## Records to process

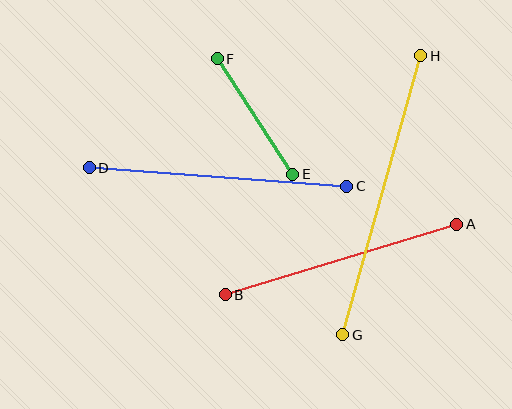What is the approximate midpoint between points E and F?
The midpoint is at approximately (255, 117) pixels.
---
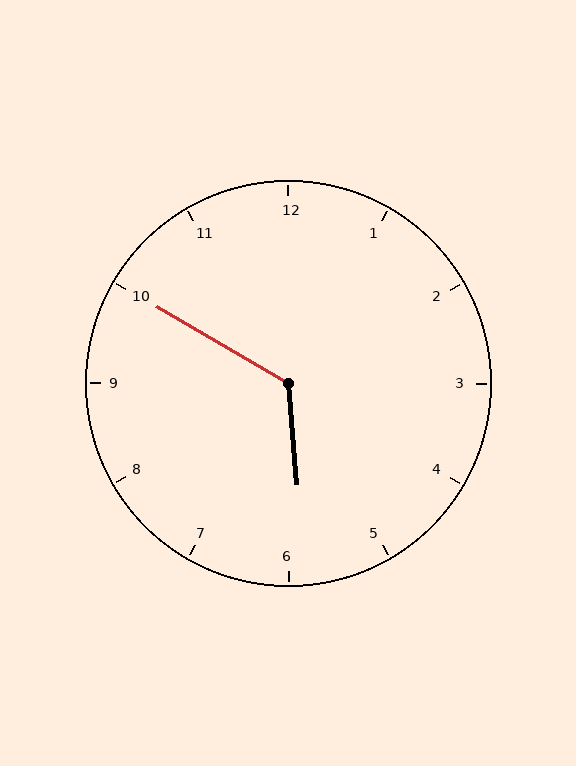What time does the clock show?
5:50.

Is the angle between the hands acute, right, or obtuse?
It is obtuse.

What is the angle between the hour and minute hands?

## Goal
Exactly and only the lines from the line that contains "Is the angle between the hands" through the line that contains "What is the angle" are to be repeated as they stand.

## Answer for this exercise
Is the angle between the hands acute, right, or obtuse?
It is obtuse.

What is the angle between the hour and minute hands?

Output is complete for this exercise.